→ **WRITTEN REQUEST**
Repeat, word for word, the line with "Is the temperature above or below 20°C?" and each one after it to the end. No picture goes into the copy.

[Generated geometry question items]
----------

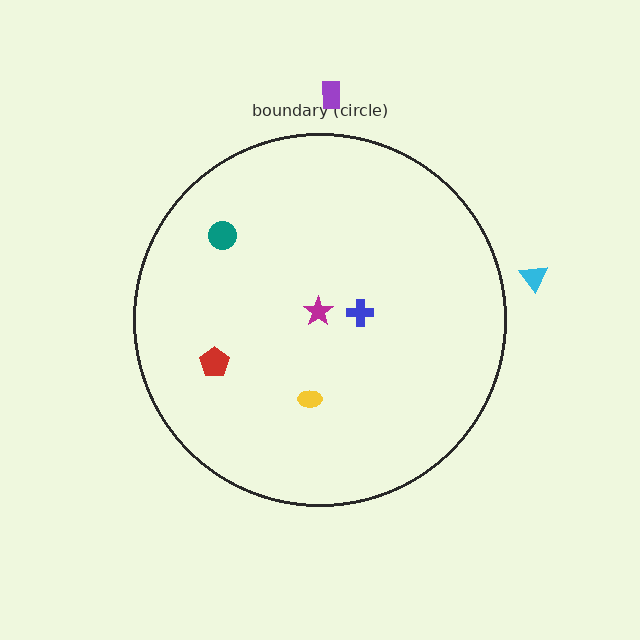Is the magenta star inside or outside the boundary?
Inside.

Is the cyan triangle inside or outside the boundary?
Outside.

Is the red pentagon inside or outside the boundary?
Inside.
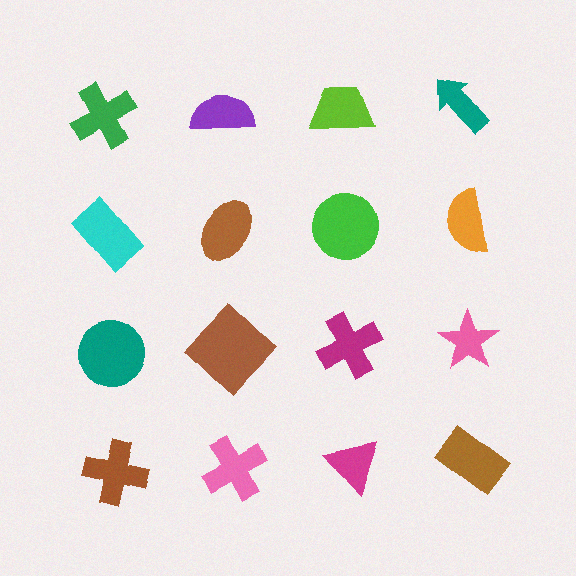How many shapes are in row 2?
4 shapes.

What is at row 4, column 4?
A brown rectangle.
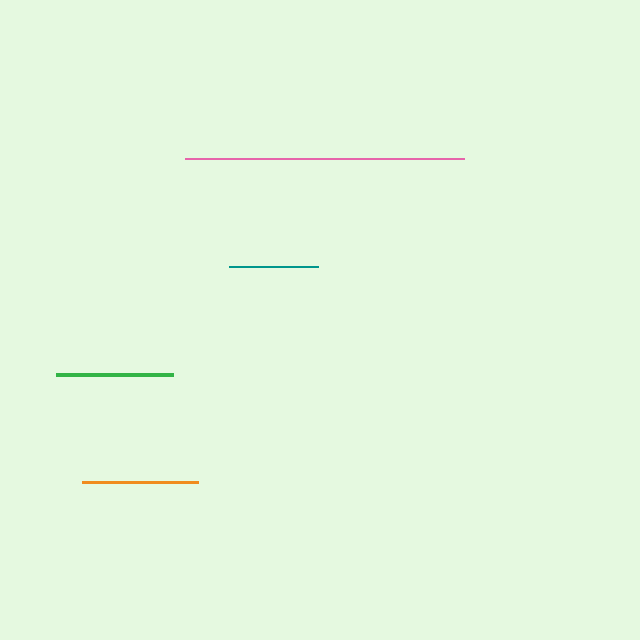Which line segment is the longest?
The pink line is the longest at approximately 278 pixels.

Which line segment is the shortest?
The teal line is the shortest at approximately 89 pixels.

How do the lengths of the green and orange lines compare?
The green and orange lines are approximately the same length.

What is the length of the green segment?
The green segment is approximately 118 pixels long.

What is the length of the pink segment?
The pink segment is approximately 278 pixels long.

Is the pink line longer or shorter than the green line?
The pink line is longer than the green line.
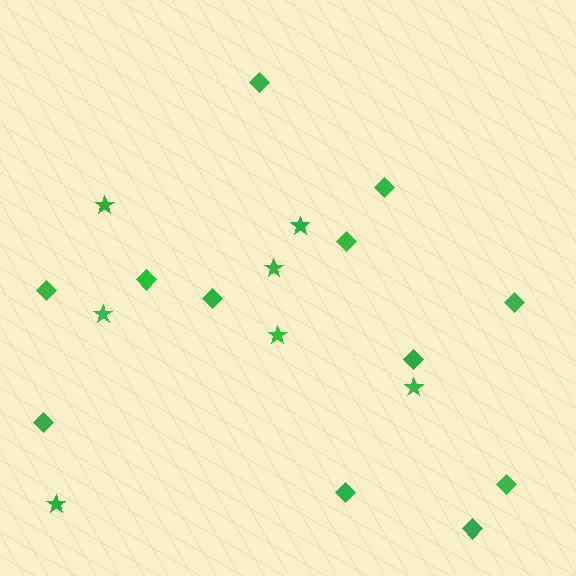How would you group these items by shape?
There are 2 groups: one group of diamonds (12) and one group of stars (7).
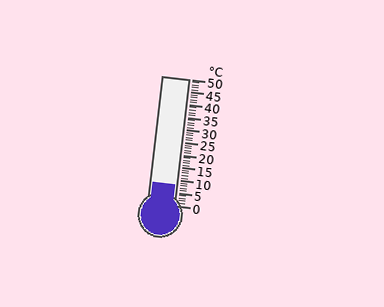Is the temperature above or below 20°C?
The temperature is below 20°C.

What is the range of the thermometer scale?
The thermometer scale ranges from 0°C to 50°C.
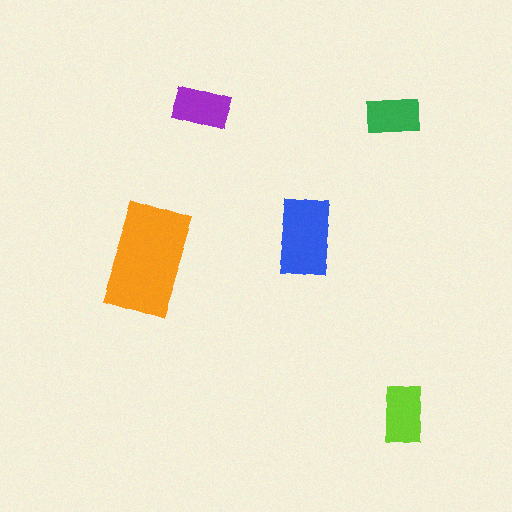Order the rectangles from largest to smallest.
the orange one, the blue one, the lime one, the purple one, the green one.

----------

→ **SOLUTION TO THIS EXERCISE**
Is the temperature above or below 20°C?
The temperature is below 20°C.

What is the range of the thermometer scale?
The thermometer scale ranges from 0°C to 50°C.
Order the rectangles from largest to smallest.
the orange one, the blue one, the lime one, the purple one, the green one.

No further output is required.